> **What to work on**
Retype the whole listing, please, keeping every line exact and dropping the pictures.

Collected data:

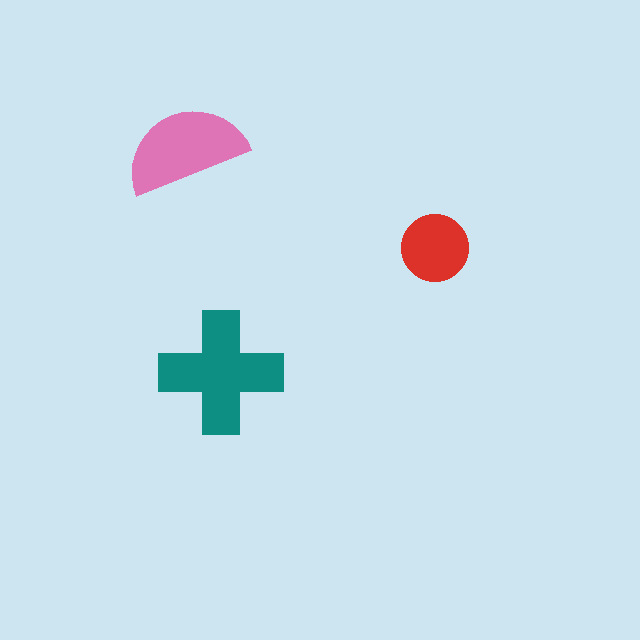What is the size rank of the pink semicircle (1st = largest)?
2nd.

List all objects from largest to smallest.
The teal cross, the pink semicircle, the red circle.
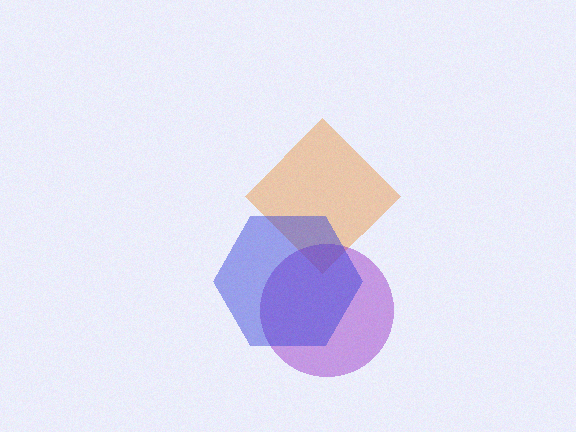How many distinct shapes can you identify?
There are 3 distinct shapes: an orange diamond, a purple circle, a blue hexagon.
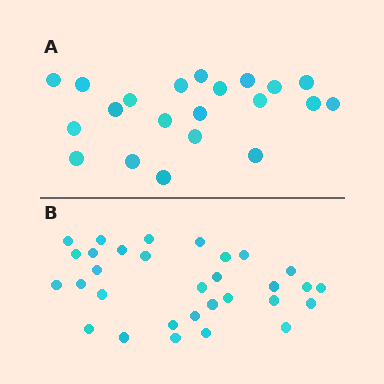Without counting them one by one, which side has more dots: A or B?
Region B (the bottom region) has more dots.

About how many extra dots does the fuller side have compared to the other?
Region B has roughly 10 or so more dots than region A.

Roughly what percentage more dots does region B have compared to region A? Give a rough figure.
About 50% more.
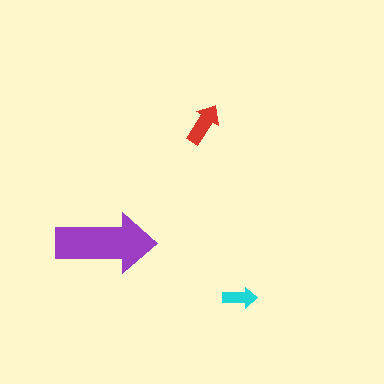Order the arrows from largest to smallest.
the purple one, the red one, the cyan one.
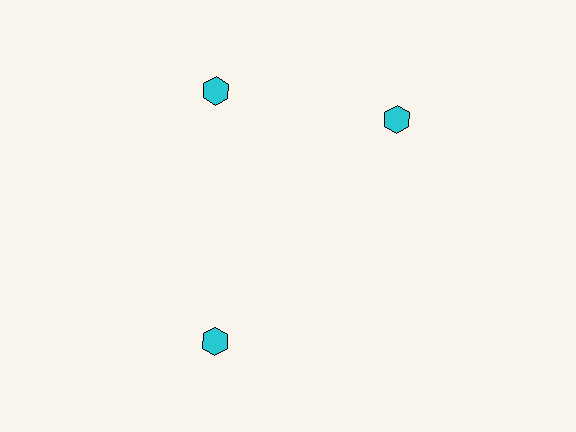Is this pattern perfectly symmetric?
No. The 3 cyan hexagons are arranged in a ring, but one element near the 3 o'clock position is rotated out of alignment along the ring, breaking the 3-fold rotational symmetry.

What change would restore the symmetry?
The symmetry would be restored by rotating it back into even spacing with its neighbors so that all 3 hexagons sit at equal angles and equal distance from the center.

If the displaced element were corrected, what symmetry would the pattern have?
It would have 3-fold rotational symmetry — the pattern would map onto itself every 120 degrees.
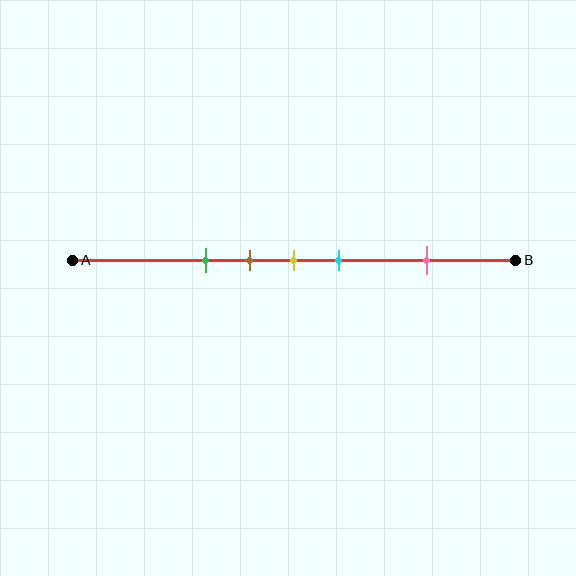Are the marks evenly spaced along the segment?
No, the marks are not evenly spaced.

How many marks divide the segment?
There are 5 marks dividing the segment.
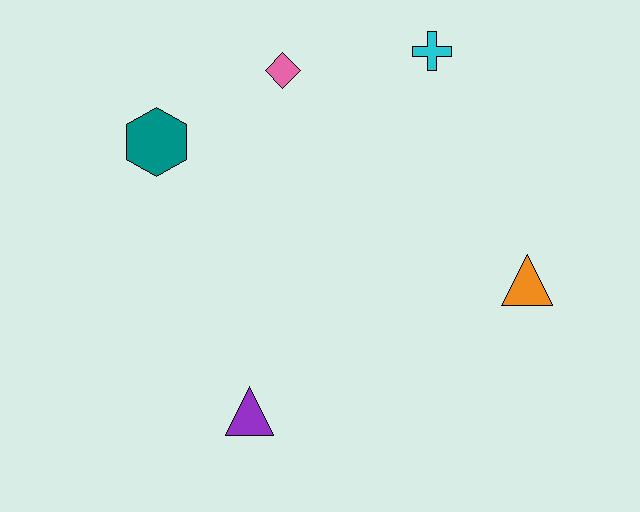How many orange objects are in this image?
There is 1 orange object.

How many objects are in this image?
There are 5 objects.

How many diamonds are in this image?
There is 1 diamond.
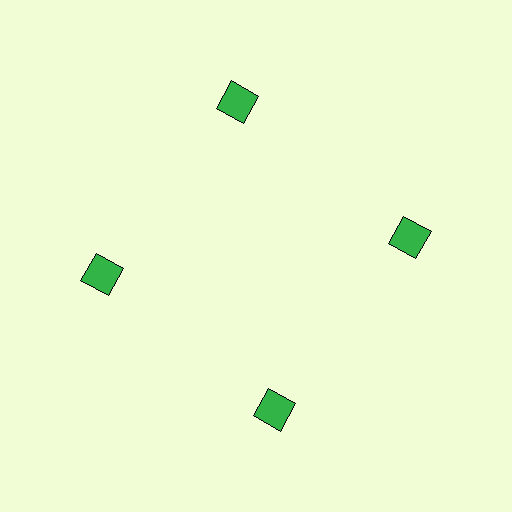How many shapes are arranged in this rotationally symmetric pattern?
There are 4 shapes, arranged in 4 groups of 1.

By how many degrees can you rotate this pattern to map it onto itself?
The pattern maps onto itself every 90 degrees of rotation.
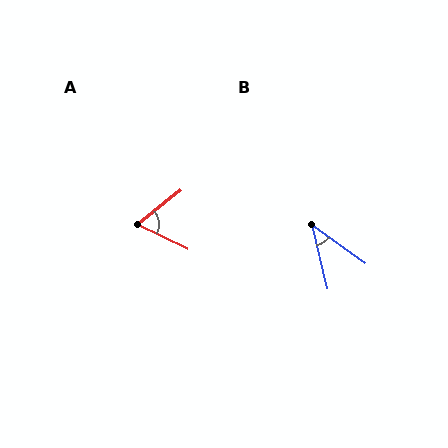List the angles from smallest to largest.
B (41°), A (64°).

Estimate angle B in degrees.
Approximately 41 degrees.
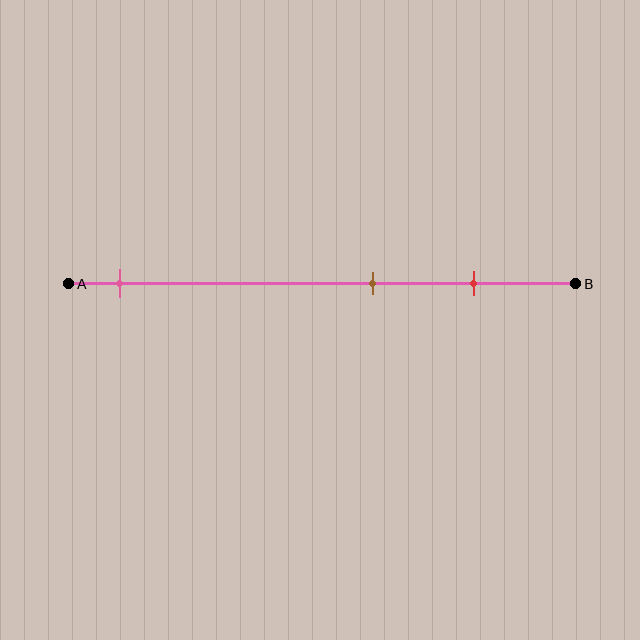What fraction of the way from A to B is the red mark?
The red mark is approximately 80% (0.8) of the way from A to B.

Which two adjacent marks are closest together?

> **Response**
What is the size rank of the pink semicircle (1st = largest)?
2nd.

List all objects from largest to smallest.
The teal cross, the pink semicircle, the red circle.
How many distinct shapes can you identify?
There are 3 distinct shapes: an orange diamond, a purple circle, a blue hexagon.
Without counting them one by one, which side has more dots: A or B?
Region B (the bottom region) has more dots.

About how many extra dots does the fuller side have compared to the other?
Region B has roughly 10 or so more dots than region A.

Roughly what percentage more dots does region B have compared to region A? Give a rough figure.
About 50% more.
Order the arrows from largest to smallest.
the purple one, the red one, the cyan one.
Is this pattern perfectly symmetric?
No. The 3 cyan hexagons are arranged in a ring, but one element near the 3 o'clock position is rotated out of alignment along the ring, breaking the 3-fold rotational symmetry.

What change would restore the symmetry?
The symmetry would be restored by rotating it back into even spacing with its neighbors so that all 3 hexagons sit at equal angles and equal distance from the center.

If the displaced element were corrected, what symmetry would the pattern have?
It would have 3-fold rotational symmetry — the pattern would map onto itself every 120 degrees.
Are the marks evenly spaced along the segment?
No, the marks are not evenly spaced.

How many marks divide the segment?
There are 5 marks dividing the segment.
How many orange objects are in this image?
There is 1 orange object.

How many objects are in this image?
There are 5 objects.

How many diamonds are in this image?
There is 1 diamond.
How many shapes are arranged in this rotationally symmetric pattern?
There are 4 shapes, arranged in 4 groups of 1.

By how many degrees can you rotate this pattern to map it onto itself?
The pattern maps onto itself every 90 degrees of rotation.
List the angles from smallest to largest.
B (41°), A (64°).

Estimate angle B in degrees.
Approximately 41 degrees.
What fraction of the way from A to B is the red mark?
The red mark is approximately 80% (0.8) of the way from A to B.

Which two adjacent marks are closest together?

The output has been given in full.